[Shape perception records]
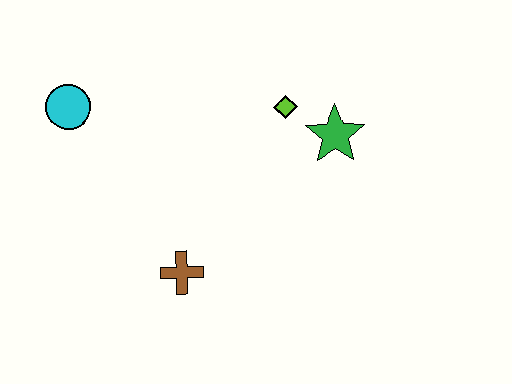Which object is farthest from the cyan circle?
The green star is farthest from the cyan circle.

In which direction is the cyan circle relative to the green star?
The cyan circle is to the left of the green star.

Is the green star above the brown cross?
Yes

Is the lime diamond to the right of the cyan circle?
Yes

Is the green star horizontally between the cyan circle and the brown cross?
No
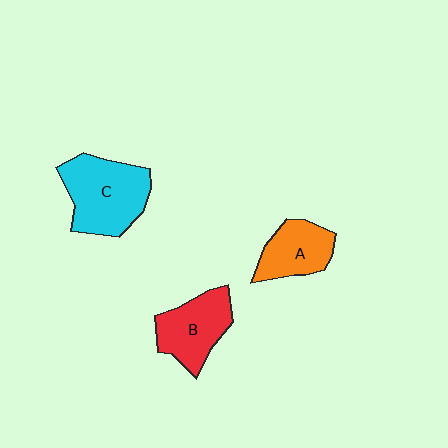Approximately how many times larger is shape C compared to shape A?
Approximately 1.6 times.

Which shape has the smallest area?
Shape A (orange).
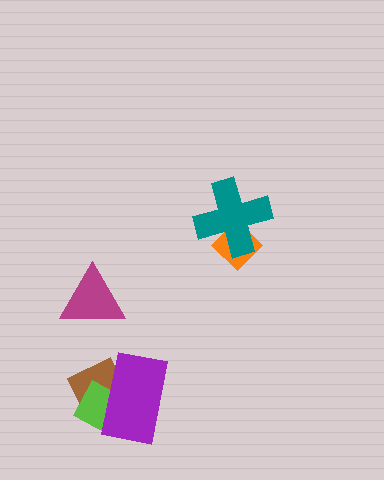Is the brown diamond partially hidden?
Yes, it is partially covered by another shape.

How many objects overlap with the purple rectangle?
2 objects overlap with the purple rectangle.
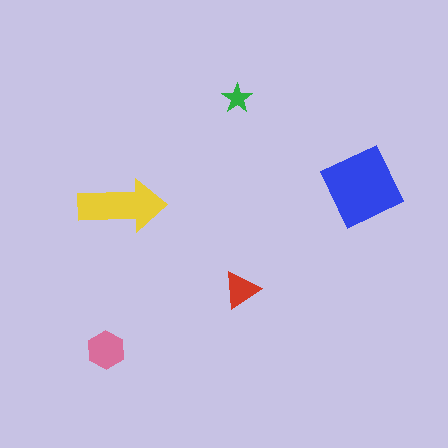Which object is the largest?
The blue diamond.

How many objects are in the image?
There are 5 objects in the image.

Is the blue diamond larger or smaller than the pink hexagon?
Larger.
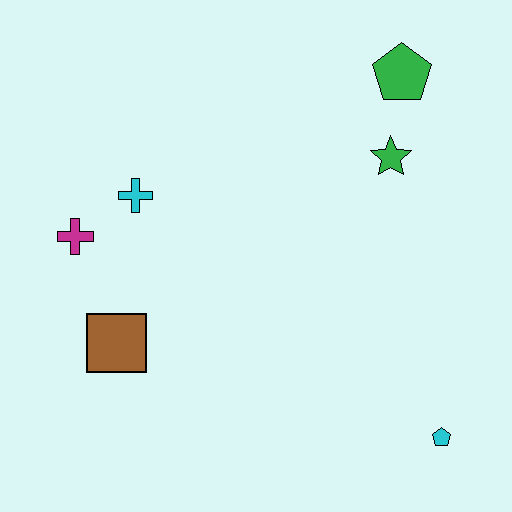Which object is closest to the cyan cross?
The magenta cross is closest to the cyan cross.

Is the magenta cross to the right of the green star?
No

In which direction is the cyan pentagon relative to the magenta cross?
The cyan pentagon is to the right of the magenta cross.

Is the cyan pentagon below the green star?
Yes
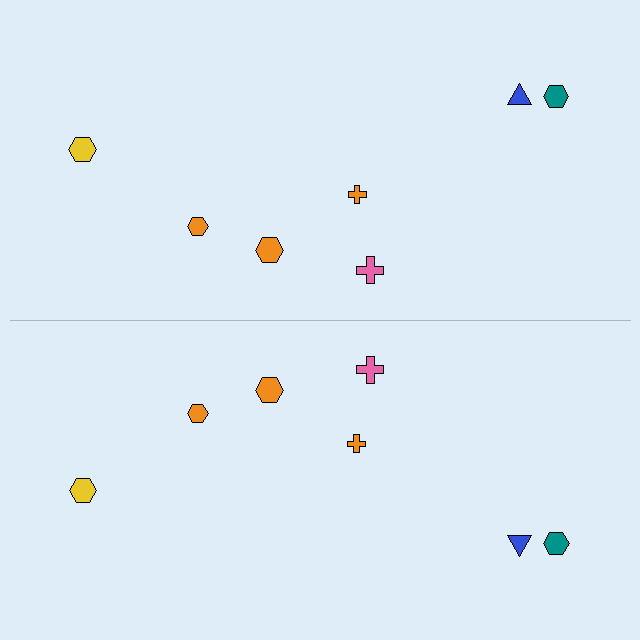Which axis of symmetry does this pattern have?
The pattern has a horizontal axis of symmetry running through the center of the image.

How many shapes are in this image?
There are 14 shapes in this image.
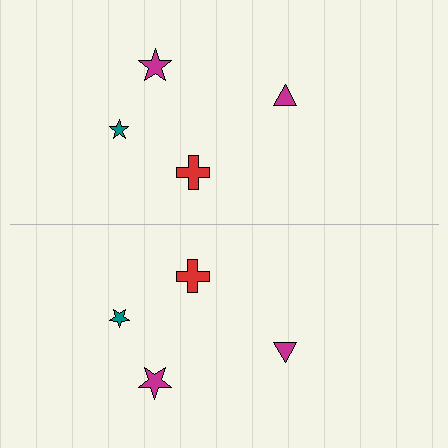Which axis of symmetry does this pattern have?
The pattern has a horizontal axis of symmetry running through the center of the image.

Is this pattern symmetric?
Yes, this pattern has bilateral (reflection) symmetry.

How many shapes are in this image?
There are 8 shapes in this image.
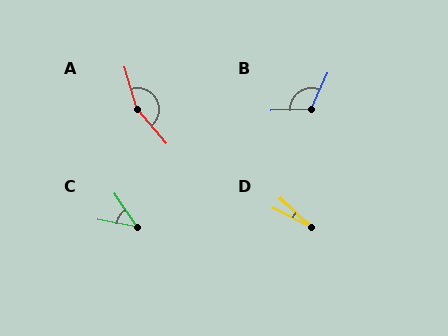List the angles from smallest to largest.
D (16°), C (46°), B (117°), A (155°).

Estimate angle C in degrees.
Approximately 46 degrees.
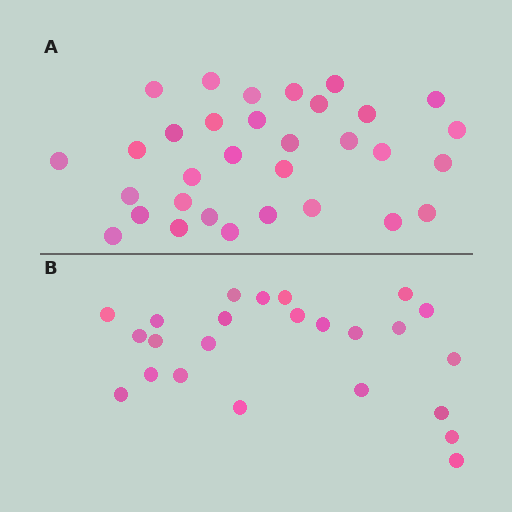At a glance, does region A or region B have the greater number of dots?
Region A (the top region) has more dots.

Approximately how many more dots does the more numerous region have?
Region A has roughly 8 or so more dots than region B.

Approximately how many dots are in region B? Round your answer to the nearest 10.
About 20 dots. (The exact count is 24, which rounds to 20.)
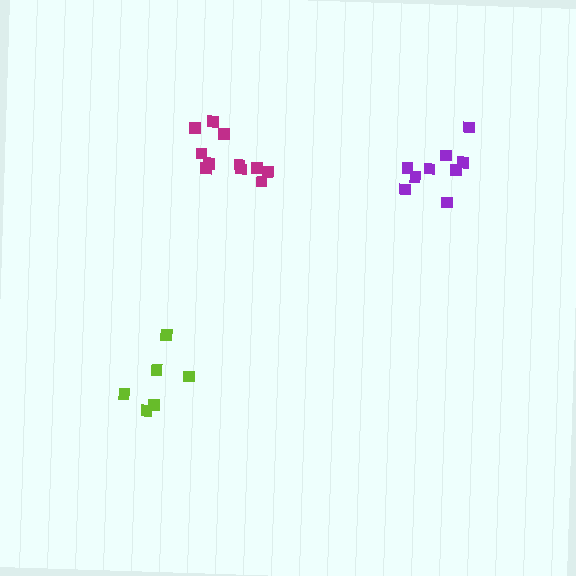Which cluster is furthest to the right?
The purple cluster is rightmost.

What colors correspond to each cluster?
The clusters are colored: lime, purple, magenta.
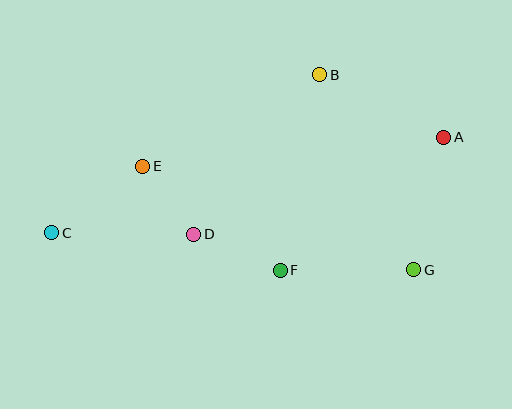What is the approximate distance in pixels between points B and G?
The distance between B and G is approximately 216 pixels.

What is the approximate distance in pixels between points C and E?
The distance between C and E is approximately 113 pixels.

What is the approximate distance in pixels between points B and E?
The distance between B and E is approximately 199 pixels.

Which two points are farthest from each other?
Points A and C are farthest from each other.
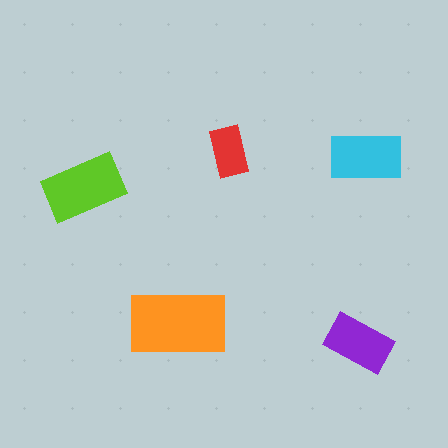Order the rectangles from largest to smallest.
the orange one, the lime one, the cyan one, the purple one, the red one.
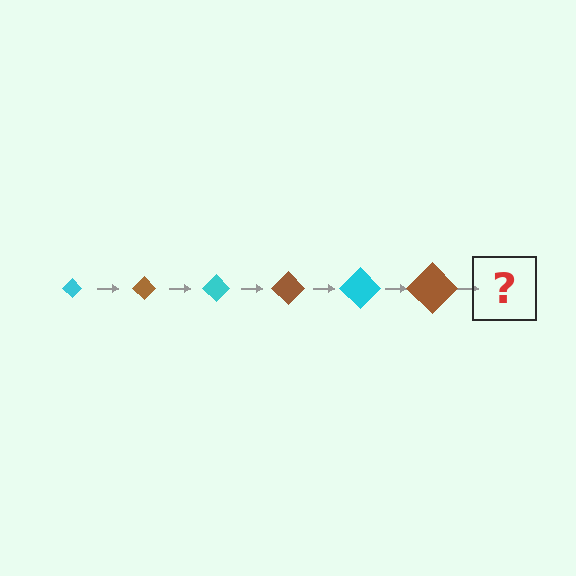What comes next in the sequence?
The next element should be a cyan diamond, larger than the previous one.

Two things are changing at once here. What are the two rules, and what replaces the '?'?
The two rules are that the diamond grows larger each step and the color cycles through cyan and brown. The '?' should be a cyan diamond, larger than the previous one.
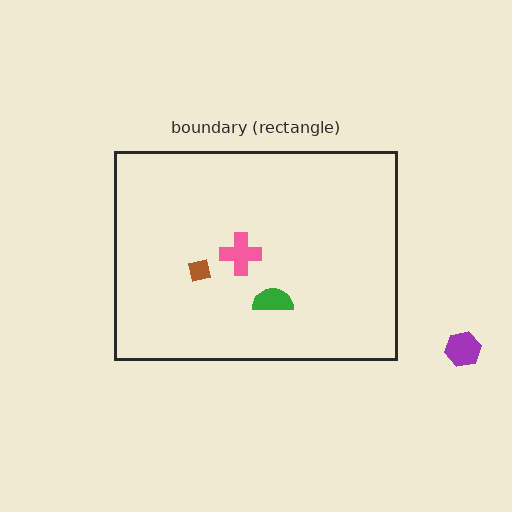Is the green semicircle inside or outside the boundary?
Inside.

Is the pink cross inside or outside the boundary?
Inside.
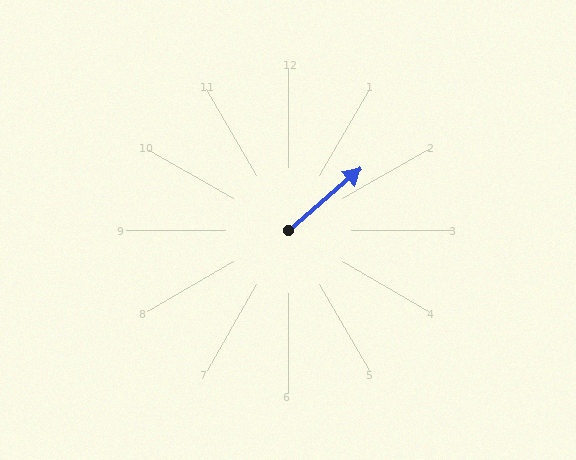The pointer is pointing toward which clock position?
Roughly 2 o'clock.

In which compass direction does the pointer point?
Northeast.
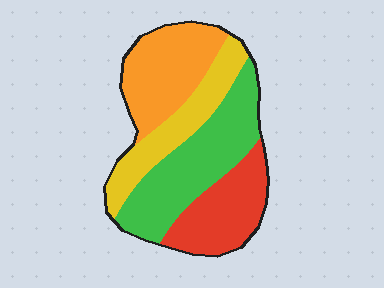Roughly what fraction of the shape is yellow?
Yellow takes up about one fifth (1/5) of the shape.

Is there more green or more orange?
Green.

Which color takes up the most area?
Green, at roughly 35%.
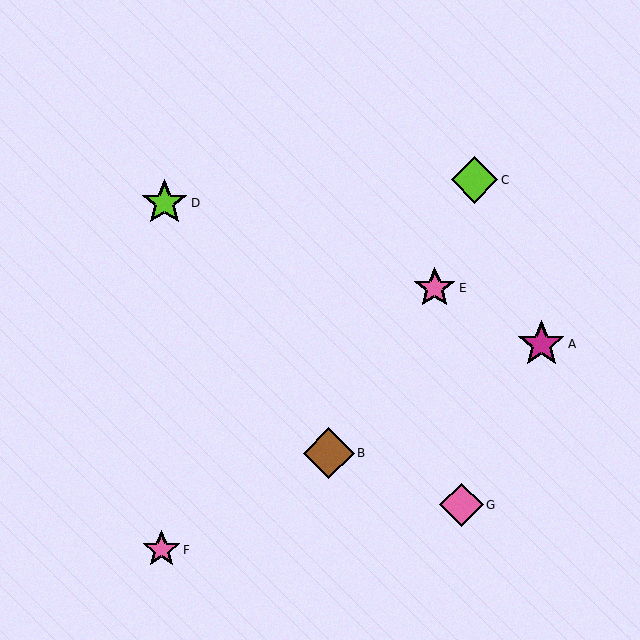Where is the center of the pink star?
The center of the pink star is at (161, 550).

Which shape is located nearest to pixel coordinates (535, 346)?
The magenta star (labeled A) at (541, 344) is nearest to that location.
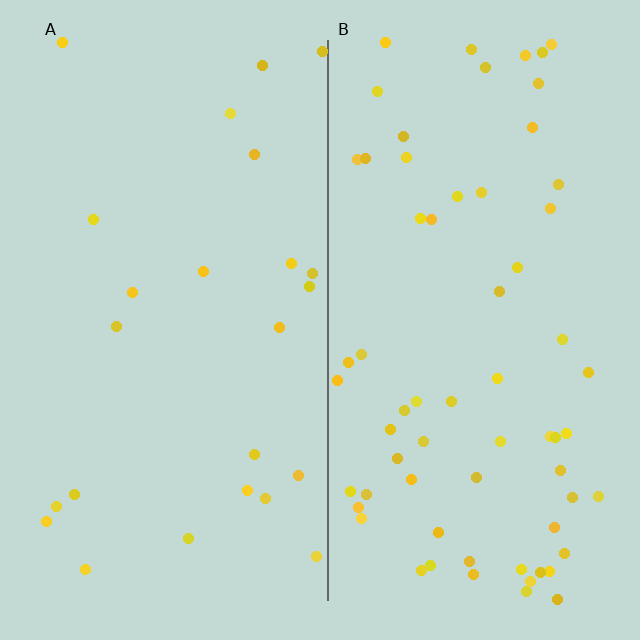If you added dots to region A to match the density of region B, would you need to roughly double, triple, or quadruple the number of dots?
Approximately triple.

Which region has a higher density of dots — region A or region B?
B (the right).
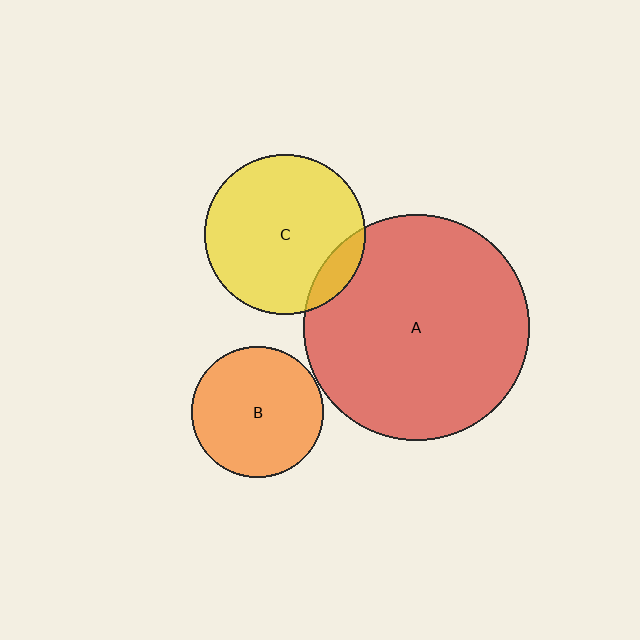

**DO THIS**
Quote the records above exactly, leaving out any pictures.

**EXERCISE ANSWER**
Which object is farthest from the cyan circle?
The green star is farthest from the cyan circle.

In which direction is the cyan circle relative to the green star?
The cyan circle is to the left of the green star.

Is the green star above the brown cross?
Yes

Is the lime diamond to the right of the cyan circle?
Yes

Is the green star horizontally between the cyan circle and the brown cross?
No
Approximately how many times larger is shape C compared to shape A?
Approximately 1.6 times.

Which shape has the smallest area?
Shape A (orange).
Is the brown diamond partially hidden?
Yes, it is partially covered by another shape.

How many objects overlap with the purple rectangle?
2 objects overlap with the purple rectangle.
Which object is the largest?
The blue diamond.

How many objects are in the image?
There are 5 objects in the image.

Is the blue diamond larger or smaller than the pink hexagon?
Larger.
Which object is closest to the cyan cross?
The magenta cross is closest to the cyan cross.

Is the magenta cross to the right of the green star?
No

In which direction is the cyan pentagon relative to the magenta cross?
The cyan pentagon is to the right of the magenta cross.

Is the cyan pentagon below the green star?
Yes
Which axis of symmetry does this pattern have?
The pattern has a horizontal axis of symmetry running through the center of the image.

How many shapes are in this image?
There are 14 shapes in this image.
Which axis of symmetry does this pattern have?
The pattern has a horizontal axis of symmetry running through the center of the image.

Is this pattern symmetric?
Yes, this pattern has bilateral (reflection) symmetry.

How many shapes are in this image?
There are 8 shapes in this image.
List the angles from smallest to largest.
D (16°), C (46°), B (117°), A (155°).

Estimate angle C in degrees.
Approximately 46 degrees.
At a glance, does region A or region B have the greater number of dots?
Region A (the top region) has more dots.

Approximately how many more dots does the more numerous region have?
Region A has roughly 8 or so more dots than region B.

Approximately how many dots are in region B? Round your answer to the nearest 10.
About 20 dots. (The exact count is 24, which rounds to 20.)
Which cluster is furthest to the right?
The purple cluster is rightmost.

What colors correspond to each cluster?
The clusters are colored: lime, purple, magenta.
What is the approximate distance in pixels between points B and G?
The distance between B and G is approximately 216 pixels.

What is the approximate distance in pixels between points C and E?
The distance between C and E is approximately 113 pixels.

What is the approximate distance in pixels between points B and E?
The distance between B and E is approximately 199 pixels.

Which two points are farthest from each other?
Points A and C are farthest from each other.
Order the rectangles from largest to smallest.
the orange one, the lime one, the cyan one, the purple one, the red one.
What comes next in the sequence?
The next element should be a cyan diamond, larger than the previous one.

Two things are changing at once here. What are the two rules, and what replaces the '?'?
The two rules are that the diamond grows larger each step and the color cycles through cyan and brown. The '?' should be a cyan diamond, larger than the previous one.
Is the green semicircle inside or outside the boundary?
Inside.

Is the pink cross inside or outside the boundary?
Inside.
The pointer is pointing toward which clock position?
Roughly 2 o'clock.

In which compass direction does the pointer point?
Northeast.
Roughly what fraction of the shape is yellow?
Yellow takes up about one fifth (1/5) of the shape.

Is there more green or more orange?
Green.

Which color takes up the most area?
Green, at roughly 35%.
Where is the center of the pink star?
The center of the pink star is at (161, 550).

Which shape is located nearest to pixel coordinates (535, 346)?
The magenta star (labeled A) at (541, 344) is nearest to that location.
If you added dots to region A to match the density of region B, would you need to roughly double, triple, or quadruple the number of dots?
Approximately triple.

Which region has a higher density of dots — region A or region B?
B (the right).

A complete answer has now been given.